• _Job_: Only the lines from the one with "Is the number" through the final line should be given again, exactly as they appear, minus the pictures.
--- Material for the task ---
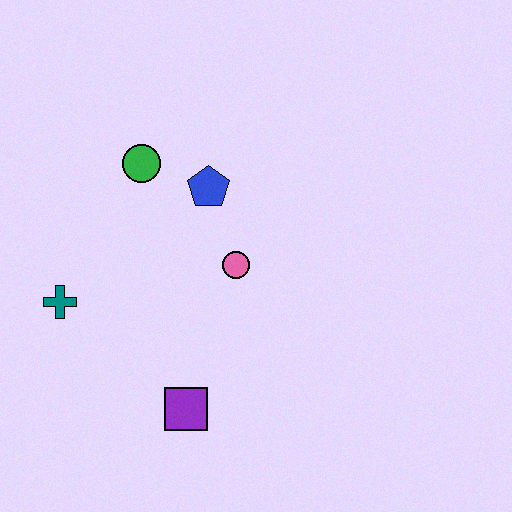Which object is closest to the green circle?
The blue pentagon is closest to the green circle.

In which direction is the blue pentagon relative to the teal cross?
The blue pentagon is to the right of the teal cross.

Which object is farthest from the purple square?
The green circle is farthest from the purple square.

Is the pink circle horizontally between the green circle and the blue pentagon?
No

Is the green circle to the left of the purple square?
Yes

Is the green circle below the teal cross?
No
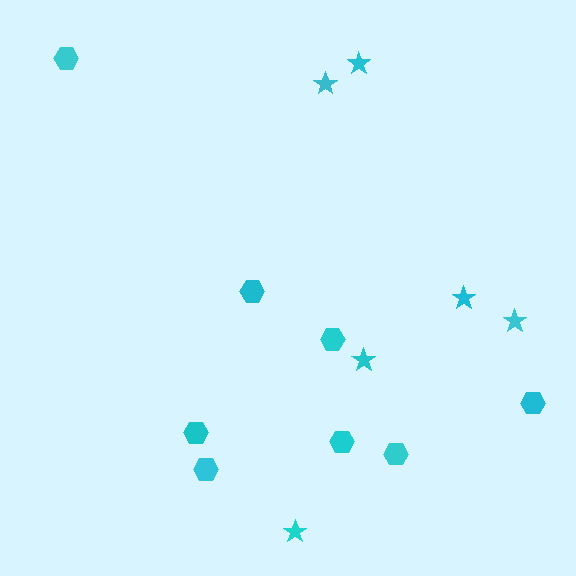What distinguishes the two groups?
There are 2 groups: one group of hexagons (8) and one group of stars (6).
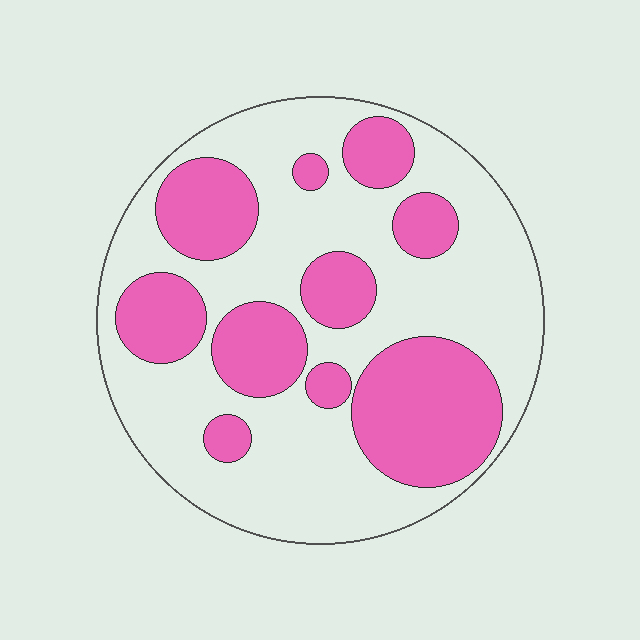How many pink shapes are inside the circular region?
10.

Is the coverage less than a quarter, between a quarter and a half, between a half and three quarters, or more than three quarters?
Between a quarter and a half.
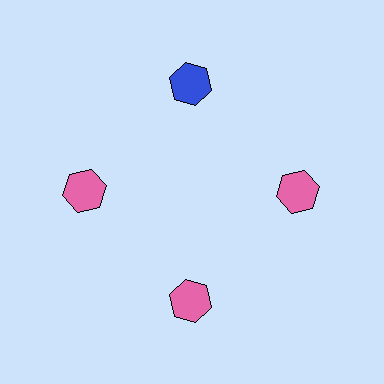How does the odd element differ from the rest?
It has a different color: blue instead of pink.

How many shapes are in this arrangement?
There are 4 shapes arranged in a ring pattern.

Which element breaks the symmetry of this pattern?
The blue hexagon at roughly the 12 o'clock position breaks the symmetry. All other shapes are pink hexagons.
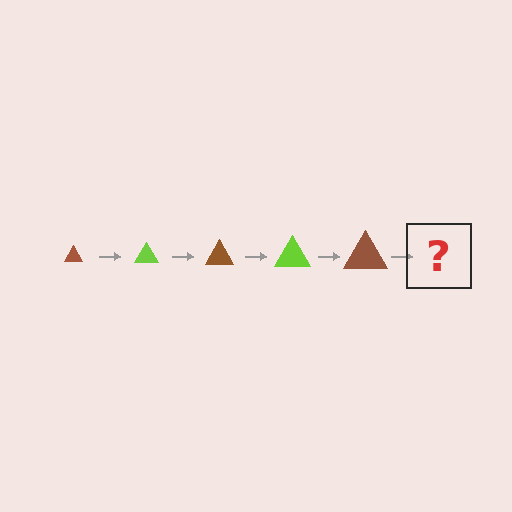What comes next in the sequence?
The next element should be a lime triangle, larger than the previous one.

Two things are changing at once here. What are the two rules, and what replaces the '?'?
The two rules are that the triangle grows larger each step and the color cycles through brown and lime. The '?' should be a lime triangle, larger than the previous one.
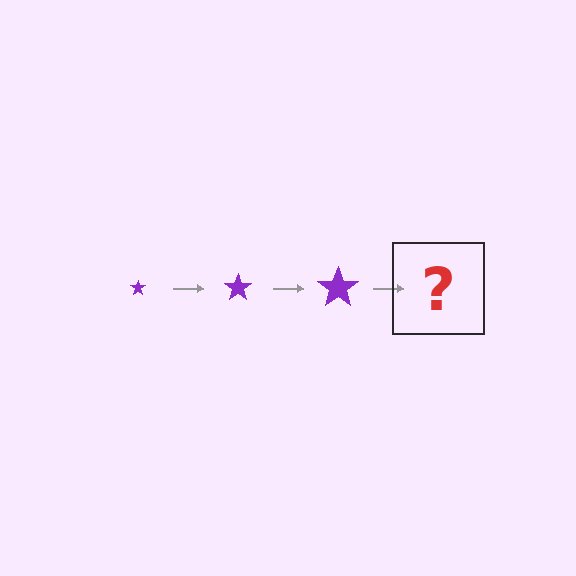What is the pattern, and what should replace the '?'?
The pattern is that the star gets progressively larger each step. The '?' should be a purple star, larger than the previous one.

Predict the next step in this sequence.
The next step is a purple star, larger than the previous one.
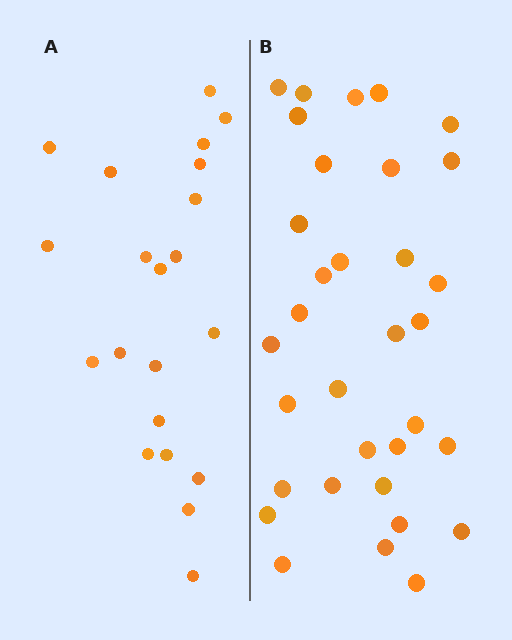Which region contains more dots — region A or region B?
Region B (the right region) has more dots.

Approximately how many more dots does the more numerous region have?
Region B has roughly 12 or so more dots than region A.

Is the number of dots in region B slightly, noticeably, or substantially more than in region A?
Region B has substantially more. The ratio is roughly 1.6 to 1.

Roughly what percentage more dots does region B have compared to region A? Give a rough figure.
About 55% more.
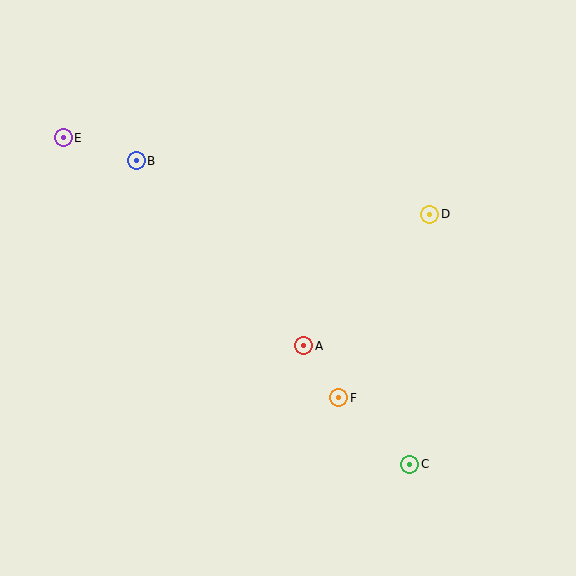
---
• _Full response_:
Is the number of dots in region B slightly, noticeably, or substantially more than in region A?
Region B has substantially more. The ratio is roughly 1.6 to 1.

Roughly what percentage more dots does region B have compared to region A? Give a rough figure.
About 55% more.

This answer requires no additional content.